[Questions about shape properties]
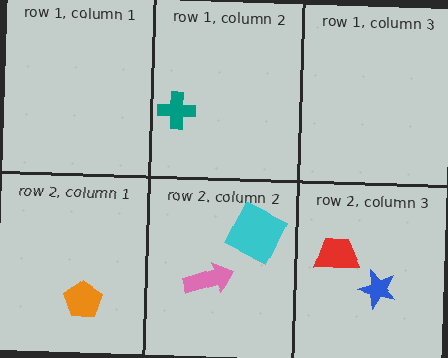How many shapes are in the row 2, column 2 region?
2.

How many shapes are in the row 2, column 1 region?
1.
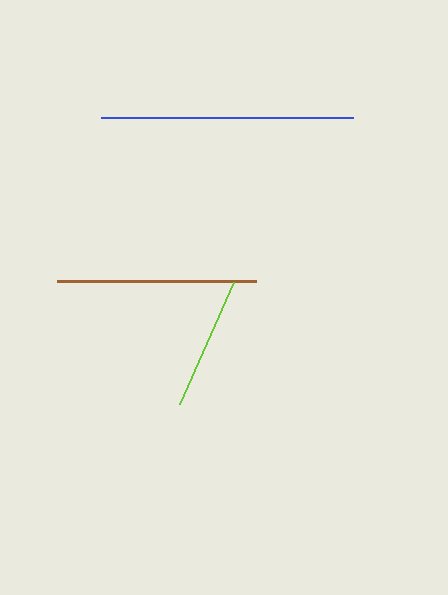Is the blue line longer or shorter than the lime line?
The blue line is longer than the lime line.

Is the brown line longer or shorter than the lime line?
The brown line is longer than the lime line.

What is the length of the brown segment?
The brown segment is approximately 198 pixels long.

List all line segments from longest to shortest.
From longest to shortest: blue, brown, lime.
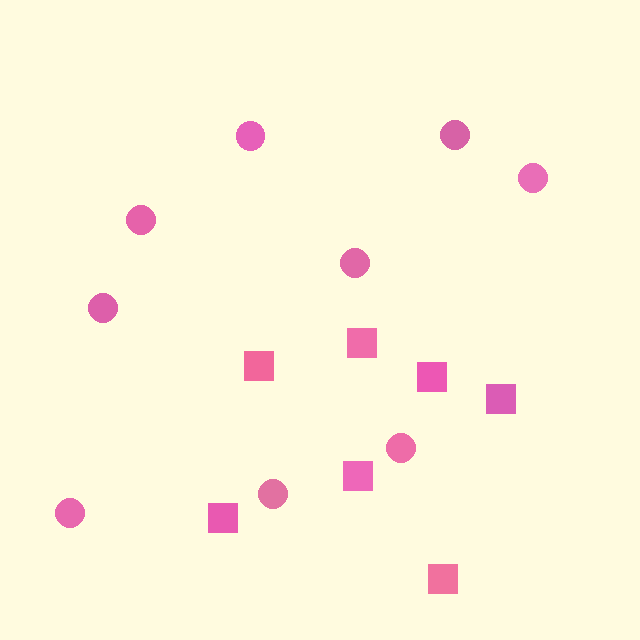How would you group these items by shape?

EXERCISE DETAILS
Quote the listing above in full, except for the pictures.

COMPLETED EXERCISE
How many shapes are in the row 2, column 2 region?
2.

How many shapes are in the row 2, column 1 region?
1.
Is the blue line longer or shorter than the lime line?
The blue line is longer than the lime line.

Is the brown line longer or shorter than the lime line?
The brown line is longer than the lime line.

What is the length of the brown segment?
The brown segment is approximately 198 pixels long.

List all line segments from longest to shortest.
From longest to shortest: blue, brown, lime.
How would you group these items by shape?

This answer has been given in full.